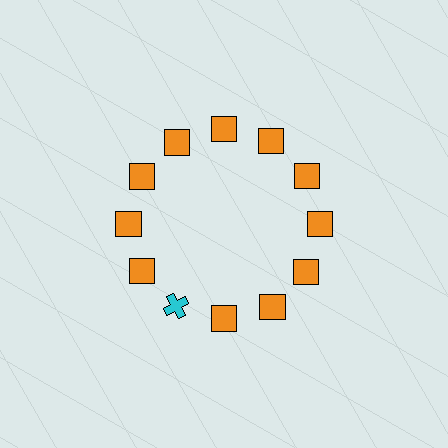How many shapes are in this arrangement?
There are 12 shapes arranged in a ring pattern.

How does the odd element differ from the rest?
It differs in both color (cyan instead of orange) and shape (cross instead of square).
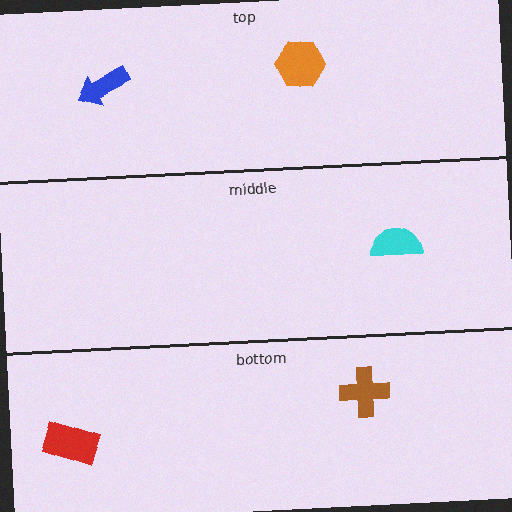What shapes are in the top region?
The orange hexagon, the blue arrow.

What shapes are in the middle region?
The cyan semicircle.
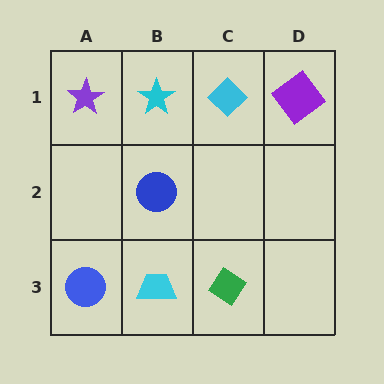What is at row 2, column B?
A blue circle.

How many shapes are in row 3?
3 shapes.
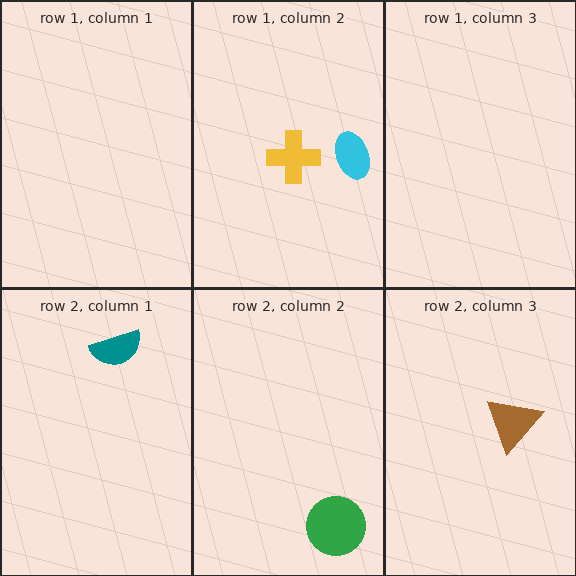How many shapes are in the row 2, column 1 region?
1.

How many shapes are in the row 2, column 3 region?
1.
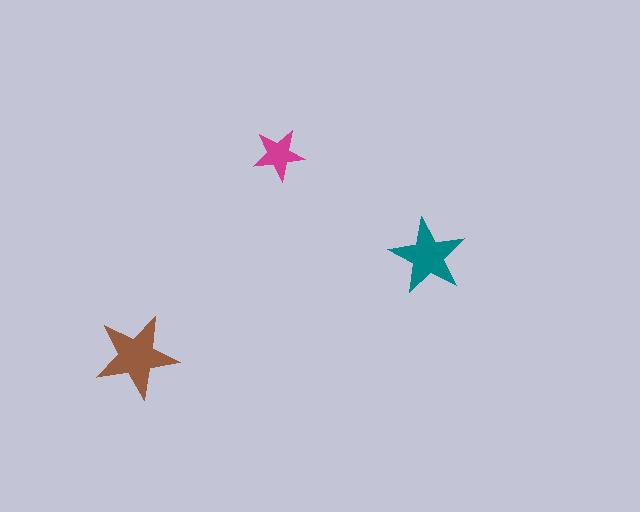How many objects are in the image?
There are 3 objects in the image.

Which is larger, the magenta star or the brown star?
The brown one.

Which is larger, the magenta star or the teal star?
The teal one.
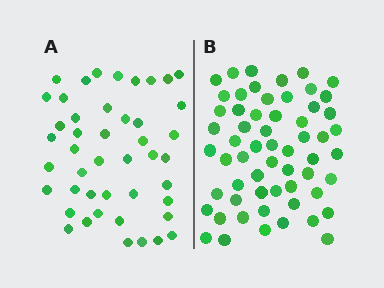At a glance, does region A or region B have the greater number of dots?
Region B (the right region) has more dots.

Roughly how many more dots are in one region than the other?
Region B has approximately 15 more dots than region A.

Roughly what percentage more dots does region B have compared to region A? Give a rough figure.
About 30% more.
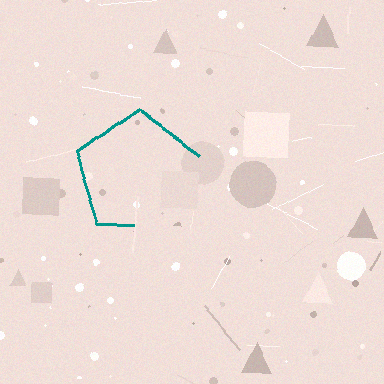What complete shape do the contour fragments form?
The contour fragments form a pentagon.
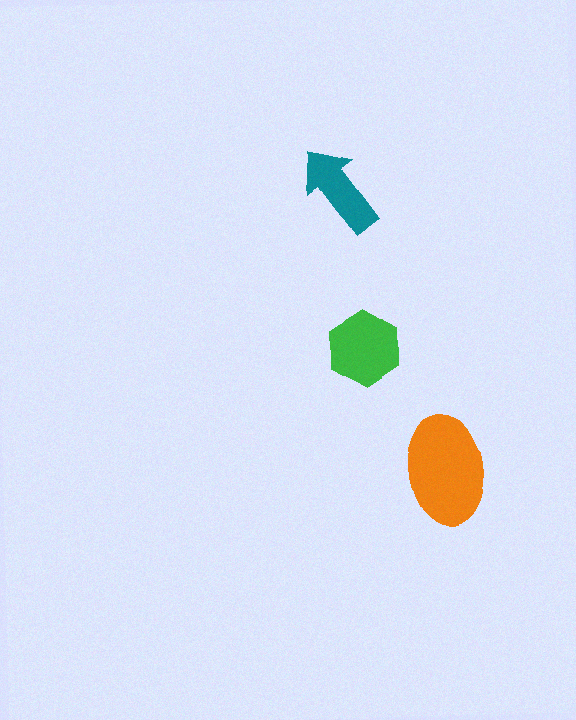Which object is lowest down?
The orange ellipse is bottommost.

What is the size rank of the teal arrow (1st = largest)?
3rd.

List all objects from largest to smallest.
The orange ellipse, the green hexagon, the teal arrow.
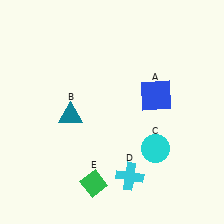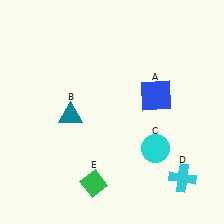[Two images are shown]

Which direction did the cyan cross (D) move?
The cyan cross (D) moved right.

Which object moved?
The cyan cross (D) moved right.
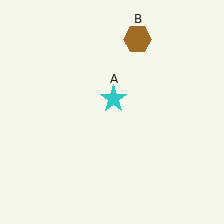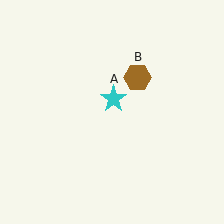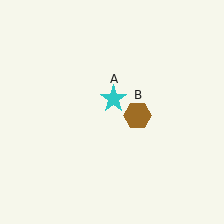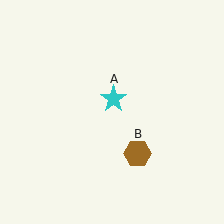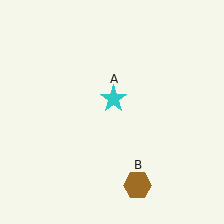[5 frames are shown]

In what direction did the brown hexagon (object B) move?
The brown hexagon (object B) moved down.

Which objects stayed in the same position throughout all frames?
Cyan star (object A) remained stationary.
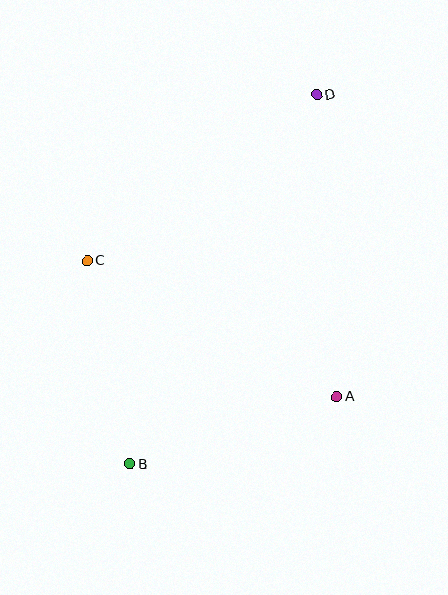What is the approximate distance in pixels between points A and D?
The distance between A and D is approximately 303 pixels.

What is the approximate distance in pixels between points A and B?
The distance between A and B is approximately 218 pixels.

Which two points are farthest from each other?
Points B and D are farthest from each other.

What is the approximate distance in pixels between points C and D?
The distance between C and D is approximately 283 pixels.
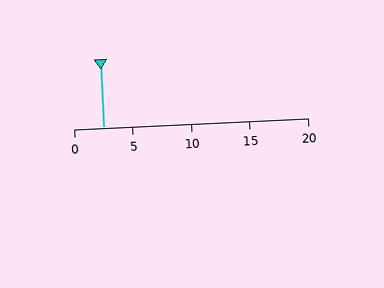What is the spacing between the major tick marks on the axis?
The major ticks are spaced 5 apart.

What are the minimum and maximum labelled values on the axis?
The axis runs from 0 to 20.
********************
YOUR TASK: Pictures are excluded; copy every other part of the records exactly.

FULL OUTPUT:
How many shapes are in this arrangement?
There are 12 shapes arranged in a ring pattern.

How does the odd element differ from the rest?
It differs in both color (cyan instead of orange) and shape (cross instead of square).
What shapes are in the top region?
The orange hexagon, the blue arrow.

What shapes are in the middle region?
The cyan semicircle.
What is at row 2, column B?
A blue circle.

How many shapes are in row 3?
3 shapes.
How many shapes are in the row 2, column 1 region?
1.

How many shapes are in the row 2, column 3 region?
1.
How many objects are in the image?
There are 3 objects in the image.

Which is larger, the magenta star or the brown star?
The brown one.

Which is larger, the magenta star or the teal star?
The teal one.
At a glance, does region A or region B have the greater number of dots?
Region B (the right region) has more dots.

Roughly how many more dots are in one region than the other?
Region B has approximately 15 more dots than region A.

Roughly what percentage more dots does region B have compared to region A? Give a rough figure.
About 30% more.
What complete shape do the contour fragments form?
The contour fragments form a pentagon.
Which object is lowest down?
The orange ellipse is bottommost.

What is the size rank of the teal arrow (1st = largest)?
3rd.

List all objects from largest to smallest.
The orange ellipse, the green hexagon, the teal arrow.
[Two images are shown]

Which direction did the cyan cross (D) move?
The cyan cross (D) moved right.

Which object moved?
The cyan cross (D) moved right.
[5 frames are shown]

In what direction did the brown hexagon (object B) move?
The brown hexagon (object B) moved down.

Which objects stayed in the same position throughout all frames?
Cyan star (object A) remained stationary.
What is the approximate distance in pixels between points A and D?
The distance between A and D is approximately 303 pixels.

What is the approximate distance in pixels between points A and B?
The distance between A and B is approximately 218 pixels.

Which two points are farthest from each other?
Points B and D are farthest from each other.

What is the approximate distance in pixels between points C and D?
The distance between C and D is approximately 283 pixels.
What is the spacing between the major tick marks on the axis?
The major ticks are spaced 5 apart.

What are the minimum and maximum labelled values on the axis?
The axis runs from 0 to 20.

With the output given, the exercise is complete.